>> START

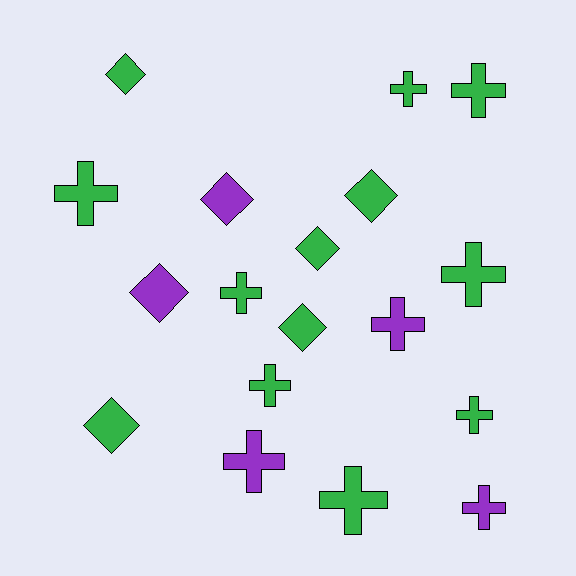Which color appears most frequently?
Green, with 13 objects.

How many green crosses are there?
There are 8 green crosses.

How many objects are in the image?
There are 18 objects.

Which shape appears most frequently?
Cross, with 11 objects.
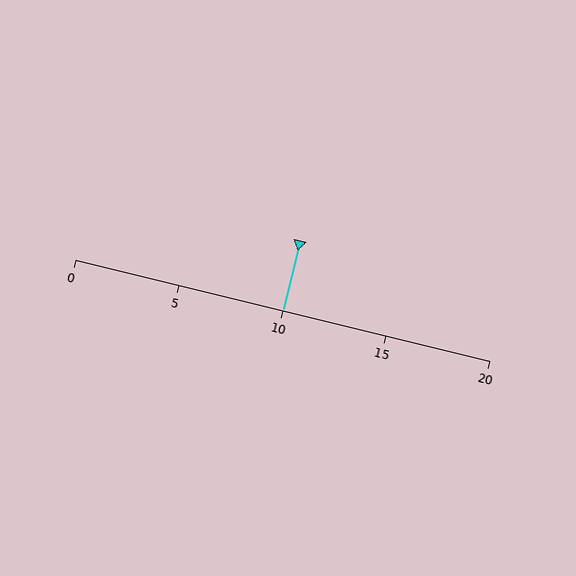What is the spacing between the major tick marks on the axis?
The major ticks are spaced 5 apart.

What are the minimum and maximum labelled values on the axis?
The axis runs from 0 to 20.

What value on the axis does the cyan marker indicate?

>> END

## Goal
All the records need to be repeated exactly, with the images dropped.

## Full response
Which color appears most frequently?
Green, with 13 objects.

How many green crosses are there?
There are 8 green crosses.

How many objects are in the image?
There are 18 objects.

Which shape appears most frequently?
Cross, with 11 objects.
What is the spacing between the major tick marks on the axis?
The major ticks are spaced 5 apart.

What are the minimum and maximum labelled values on the axis?
The axis runs from 0 to 20.

What value on the axis does the cyan marker indicate?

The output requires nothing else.